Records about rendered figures
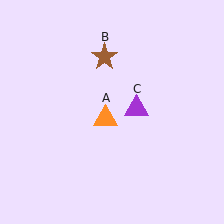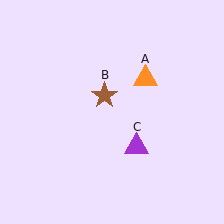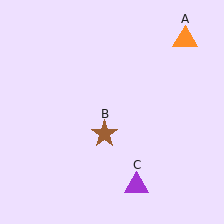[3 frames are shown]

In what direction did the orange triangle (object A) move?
The orange triangle (object A) moved up and to the right.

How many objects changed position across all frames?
3 objects changed position: orange triangle (object A), brown star (object B), purple triangle (object C).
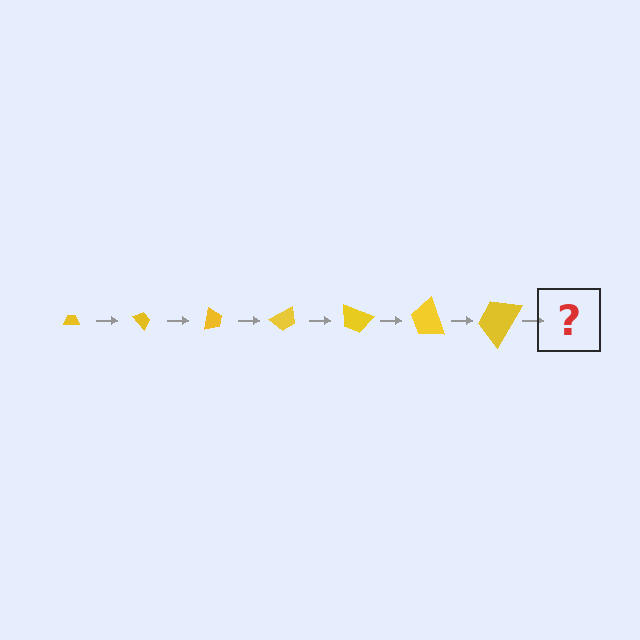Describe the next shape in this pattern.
It should be a trapezoid, larger than the previous one and rotated 350 degrees clockwise from the start.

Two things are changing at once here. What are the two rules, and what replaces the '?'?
The two rules are that the trapezoid grows larger each step and it rotates 50 degrees clockwise each step. The '?' should be a trapezoid, larger than the previous one and rotated 350 degrees clockwise from the start.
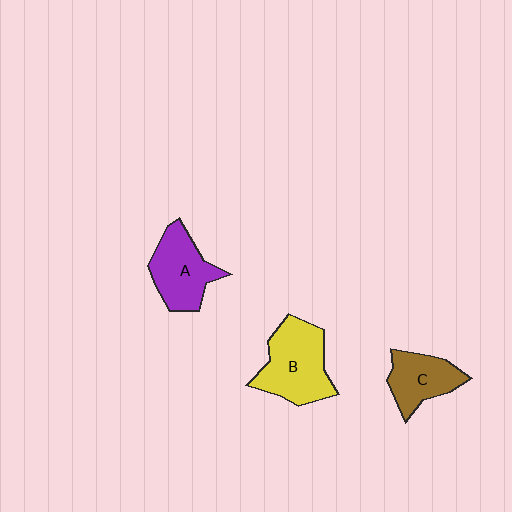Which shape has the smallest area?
Shape C (brown).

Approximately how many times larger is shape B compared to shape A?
Approximately 1.2 times.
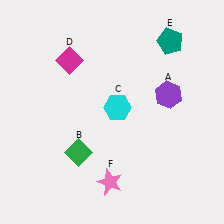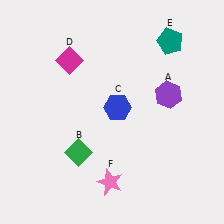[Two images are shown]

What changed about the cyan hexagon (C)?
In Image 1, C is cyan. In Image 2, it changed to blue.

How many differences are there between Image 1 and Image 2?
There is 1 difference between the two images.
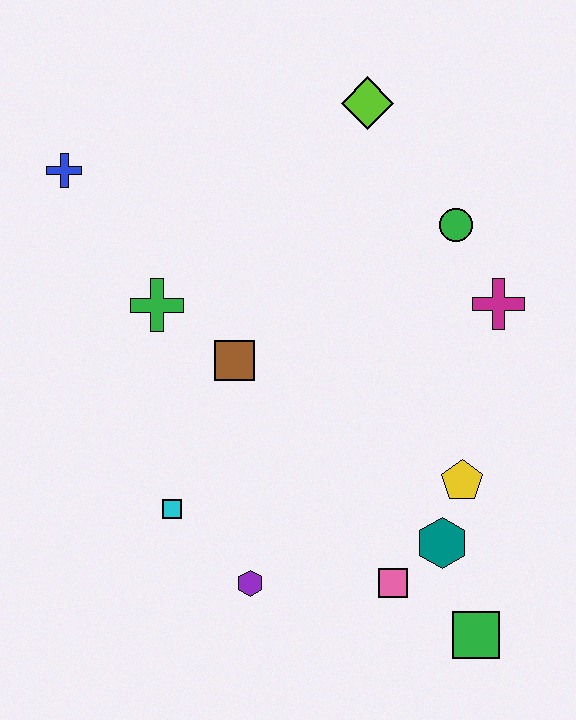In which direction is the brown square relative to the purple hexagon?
The brown square is above the purple hexagon.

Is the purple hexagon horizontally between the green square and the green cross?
Yes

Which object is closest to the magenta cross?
The green circle is closest to the magenta cross.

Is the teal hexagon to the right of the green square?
No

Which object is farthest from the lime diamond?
The green square is farthest from the lime diamond.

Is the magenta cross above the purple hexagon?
Yes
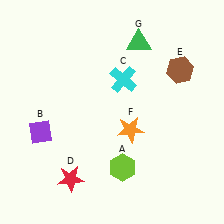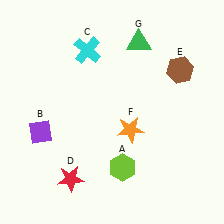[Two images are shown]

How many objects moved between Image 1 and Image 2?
1 object moved between the two images.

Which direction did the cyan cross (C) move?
The cyan cross (C) moved up and to the left.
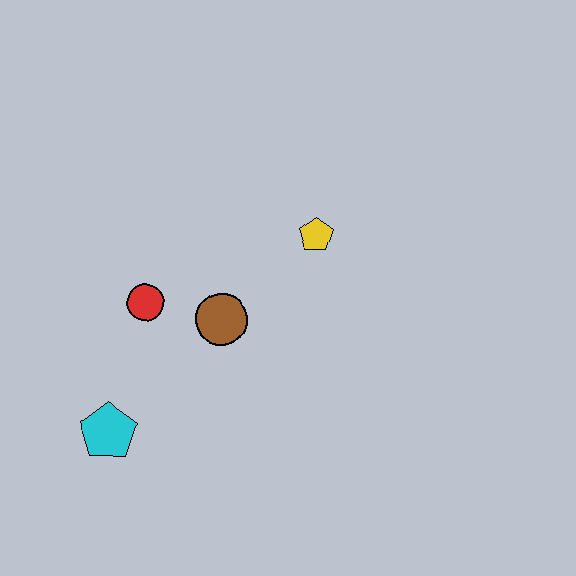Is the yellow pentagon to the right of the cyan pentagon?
Yes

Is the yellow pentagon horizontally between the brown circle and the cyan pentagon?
No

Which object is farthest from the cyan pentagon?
The yellow pentagon is farthest from the cyan pentagon.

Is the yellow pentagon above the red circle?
Yes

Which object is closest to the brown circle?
The red circle is closest to the brown circle.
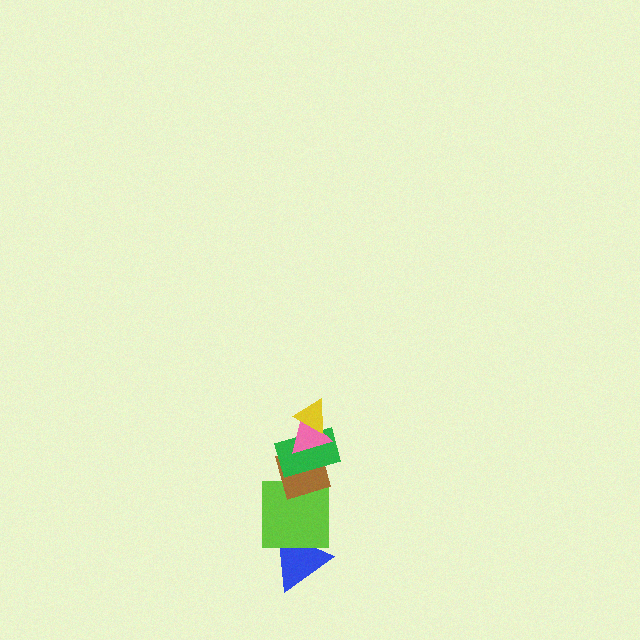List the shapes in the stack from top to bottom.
From top to bottom: the yellow triangle, the pink triangle, the green rectangle, the brown diamond, the lime square, the blue triangle.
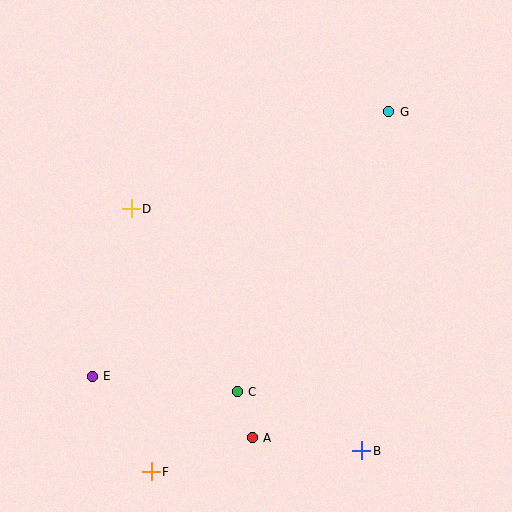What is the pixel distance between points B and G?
The distance between B and G is 340 pixels.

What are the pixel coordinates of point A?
Point A is at (252, 438).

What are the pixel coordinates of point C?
Point C is at (237, 392).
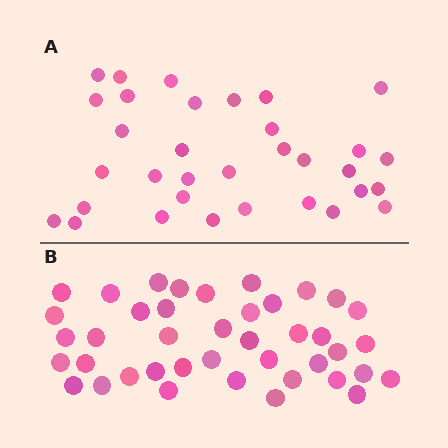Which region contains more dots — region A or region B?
Region B (the bottom region) has more dots.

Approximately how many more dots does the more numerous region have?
Region B has roughly 8 or so more dots than region A.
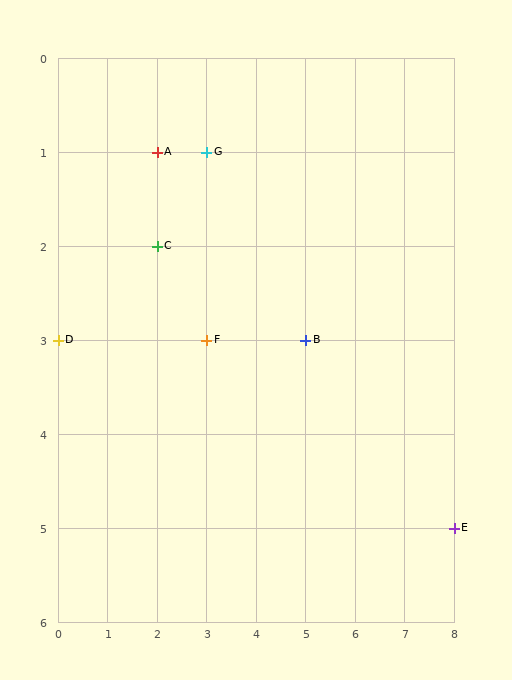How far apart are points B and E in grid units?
Points B and E are 3 columns and 2 rows apart (about 3.6 grid units diagonally).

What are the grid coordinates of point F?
Point F is at grid coordinates (3, 3).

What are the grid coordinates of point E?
Point E is at grid coordinates (8, 5).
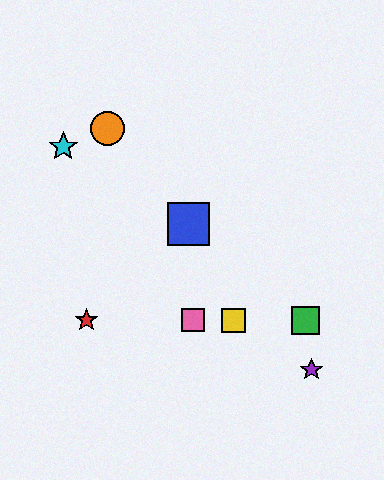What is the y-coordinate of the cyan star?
The cyan star is at y≈147.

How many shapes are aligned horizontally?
4 shapes (the red star, the green square, the yellow square, the pink square) are aligned horizontally.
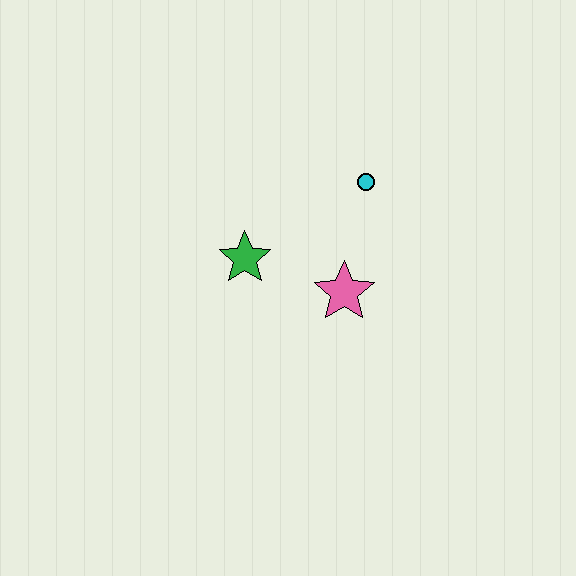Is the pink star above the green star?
No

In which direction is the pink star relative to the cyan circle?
The pink star is below the cyan circle.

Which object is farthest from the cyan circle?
The green star is farthest from the cyan circle.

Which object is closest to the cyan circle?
The pink star is closest to the cyan circle.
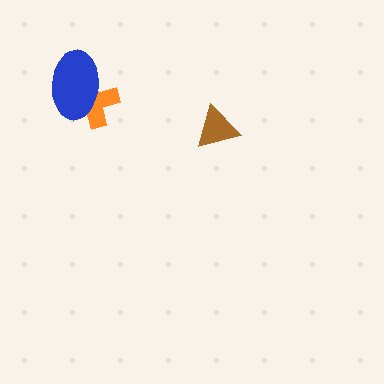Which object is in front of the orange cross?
The blue ellipse is in front of the orange cross.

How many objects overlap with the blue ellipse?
1 object overlaps with the blue ellipse.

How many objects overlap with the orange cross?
1 object overlaps with the orange cross.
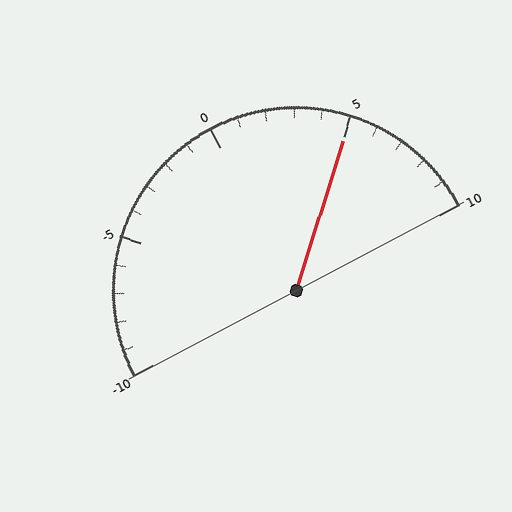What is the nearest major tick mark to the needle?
The nearest major tick mark is 5.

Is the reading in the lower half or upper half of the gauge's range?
The reading is in the upper half of the range (-10 to 10).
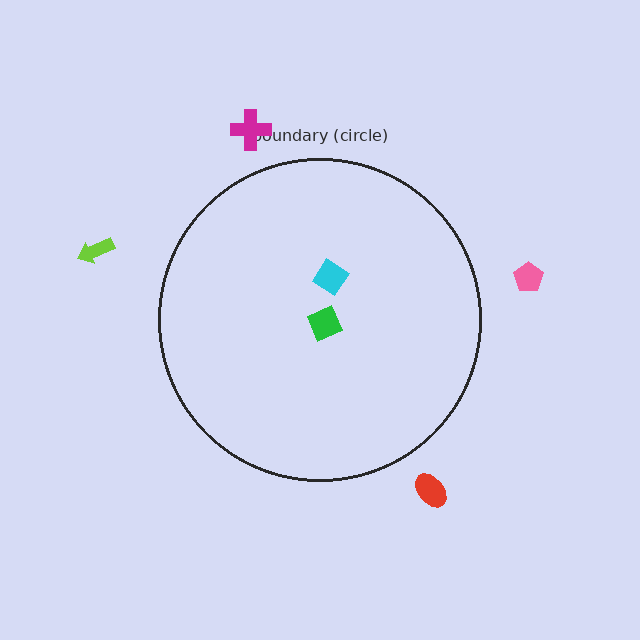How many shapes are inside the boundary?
2 inside, 4 outside.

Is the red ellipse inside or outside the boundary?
Outside.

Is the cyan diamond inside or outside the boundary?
Inside.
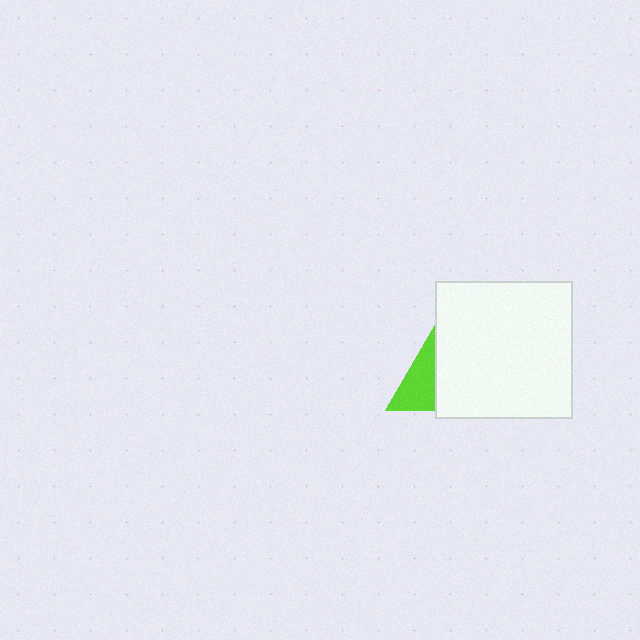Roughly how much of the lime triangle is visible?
A small part of it is visible (roughly 43%).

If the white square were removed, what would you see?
You would see the complete lime triangle.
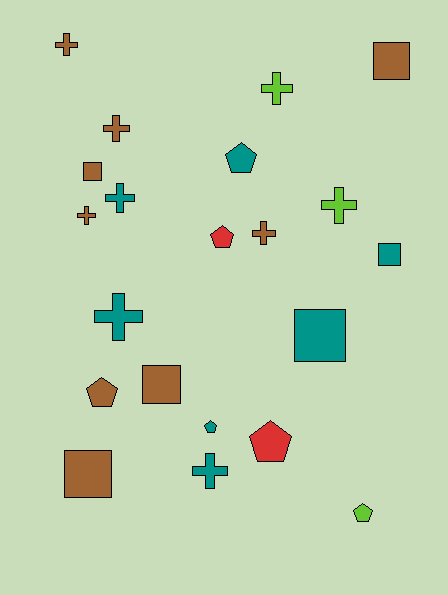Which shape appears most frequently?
Cross, with 9 objects.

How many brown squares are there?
There are 4 brown squares.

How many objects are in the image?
There are 21 objects.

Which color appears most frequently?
Brown, with 9 objects.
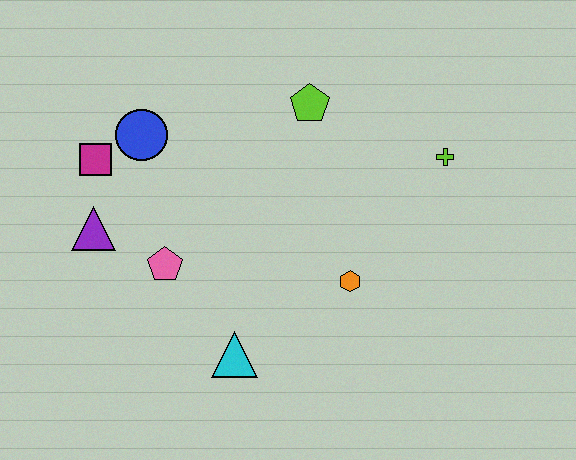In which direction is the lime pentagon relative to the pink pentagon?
The lime pentagon is above the pink pentagon.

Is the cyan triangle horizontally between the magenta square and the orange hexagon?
Yes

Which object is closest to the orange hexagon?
The cyan triangle is closest to the orange hexagon.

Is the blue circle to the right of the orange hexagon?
No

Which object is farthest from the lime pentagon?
The cyan triangle is farthest from the lime pentagon.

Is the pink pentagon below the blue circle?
Yes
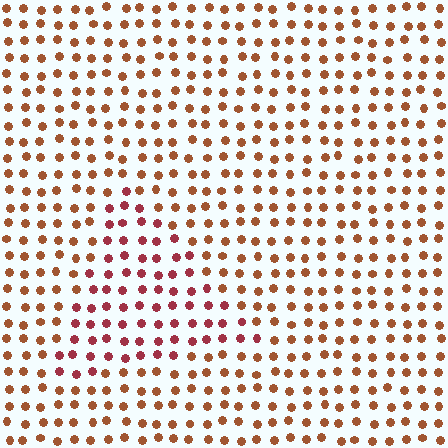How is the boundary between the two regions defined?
The boundary is defined purely by a slight shift in hue (about 30 degrees). Spacing, size, and orientation are identical on both sides.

> [Required task] The records above are to be restated exactly, without their pictures.

> [Result of this exercise]
[3 frames are shown]

In what direction did the orange triangle (object A) move?
The orange triangle (object A) moved up and to the right.

How many objects changed position across all frames?
3 objects changed position: orange triangle (object A), brown star (object B), purple triangle (object C).
Describe the next shape in this pattern.
It should be a trapezoid, larger than the previous one and rotated 350 degrees clockwise from the start.

Two things are changing at once here. What are the two rules, and what replaces the '?'?
The two rules are that the trapezoid grows larger each step and it rotates 50 degrees clockwise each step. The '?' should be a trapezoid, larger than the previous one and rotated 350 degrees clockwise from the start.
Which shape has the smallest area?
Shape C (brown).

Approximately how many times larger is shape B compared to shape A?
Approximately 1.2 times.
[Two images are shown]

What changed about the cyan hexagon (C)?
In Image 1, C is cyan. In Image 2, it changed to blue.

How many differences are there between Image 1 and Image 2?
There is 1 difference between the two images.
In which direction is the brown square relative to the purple hexagon?
The brown square is above the purple hexagon.

Is the purple hexagon horizontally between the green square and the green cross?
Yes

Which object is closest to the magenta cross?
The green circle is closest to the magenta cross.

Is the teal hexagon to the right of the green square?
No

Which object is farthest from the lime diamond?
The green square is farthest from the lime diamond.

Is the magenta cross above the purple hexagon?
Yes
[Two images are shown]

How many objects moved between Image 1 and Image 2?
1 object moved between the two images.

Which direction did the cyan cross (C) move?
The cyan cross (C) moved up and to the left.
Is the yellow pentagon to the right of the cyan pentagon?
Yes

Is the yellow pentagon horizontally between the brown circle and the cyan pentagon?
No

Which object is farthest from the cyan pentagon?
The yellow pentagon is farthest from the cyan pentagon.

Is the yellow pentagon above the red circle?
Yes

Which object is closest to the brown circle?
The red circle is closest to the brown circle.
List the shapes in the stack from top to bottom.
From top to bottom: the yellow triangle, the pink triangle, the green rectangle, the brown diamond, the lime square, the blue triangle.
What is the pixel distance between points B and G?
The distance between B and G is 340 pixels.

What are the pixel coordinates of point A?
Point A is at (252, 438).

What are the pixel coordinates of point C?
Point C is at (237, 392).
Which region contains more dots — region A or region B?
Region B (the bottom region) has more dots.

Approximately how many more dots does the more numerous region have?
Region B has roughly 8 or so more dots than region A.
How far apart are points B and E in grid units?
Points B and E are 3 columns and 2 rows apart (about 3.6 grid units diagonally).

What are the grid coordinates of point F?
Point F is at grid coordinates (3, 3).

What are the grid coordinates of point E?
Point E is at grid coordinates (8, 5).
What is the y-coordinate of the cyan star?
The cyan star is at y≈147.

How many shapes are aligned horizontally?
4 shapes (the red star, the green square, the yellow square, the pink square) are aligned horizontally.
Is the pink star above the green star?
No

In which direction is the pink star relative to the cyan circle?
The pink star is below the cyan circle.

Which object is farthest from the cyan circle?
The green star is farthest from the cyan circle.

Which object is closest to the cyan circle?
The pink star is closest to the cyan circle.
Which object is in front of the orange cross?
The blue ellipse is in front of the orange cross.

How many objects overlap with the blue ellipse?
1 object overlaps with the blue ellipse.

How many objects overlap with the orange cross?
1 object overlaps with the orange cross.
What is the nearest major tick mark to the needle?
The nearest major tick mark is 5.

Is the reading in the lower half or upper half of the gauge's range?
The reading is in the upper half of the range (-10 to 10).
How many shapes are inside the boundary?
2 inside, 4 outside.

Is the red ellipse inside or outside the boundary?
Outside.

Is the cyan diamond inside or outside the boundary?
Inside.
Roughly how much of the lime triangle is visible?
A small part of it is visible (roughly 43%).

If the white square were removed, what would you see?
You would see the complete lime triangle.
Which shape appears most frequently?
Cross, with 9 objects.

How many brown squares are there?
There are 4 brown squares.

How many objects are in the image?
There are 21 objects.

Which color appears most frequently?
Brown, with 9 objects.
In which direction is the lime pentagon relative to the pink pentagon?
The lime pentagon is above the pink pentagon.

Is the cyan triangle horizontally between the magenta square and the orange hexagon?
Yes

Which object is closest to the orange hexagon?
The cyan triangle is closest to the orange hexagon.

Is the blue circle to the right of the orange hexagon?
No

Which object is farthest from the lime pentagon?
The cyan triangle is farthest from the lime pentagon.

Is the pink pentagon below the blue circle?
Yes
How is the boundary between the two regions defined?
The boundary is defined purely by a slight shift in hue (about 30 degrees). Spacing, size, and orientation are identical on both sides.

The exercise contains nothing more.